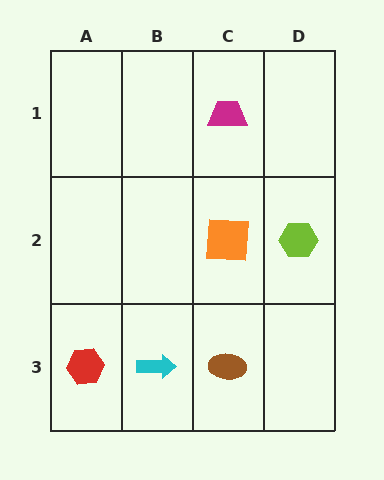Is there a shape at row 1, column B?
No, that cell is empty.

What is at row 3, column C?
A brown ellipse.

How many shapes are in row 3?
3 shapes.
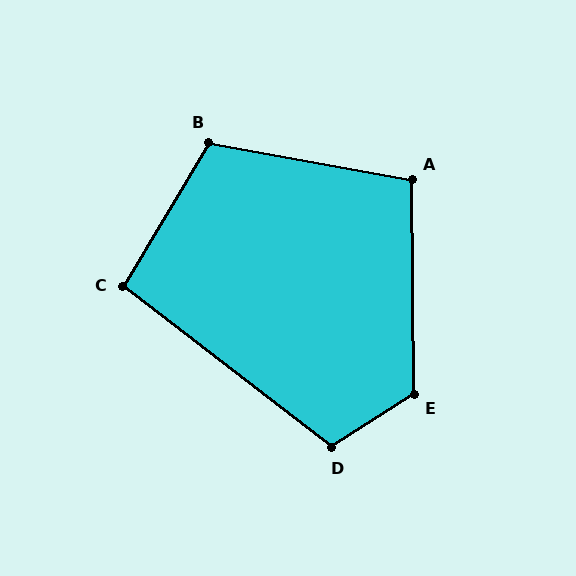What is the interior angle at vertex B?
Approximately 111 degrees (obtuse).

• • •

_OBJECTIVE_:
Set down exactly, from the line that contains "What is at row 3, column C?" through the last line of the data, each line as it stands, and leave the pictures out.

_SOLUTION FOR THIS EXERCISE_:
What is at row 3, column C?
A brown ellipse.

How many shapes are in row 3?
3 shapes.
What is the interior angle at vertex B?
Approximately 111 degrees (obtuse).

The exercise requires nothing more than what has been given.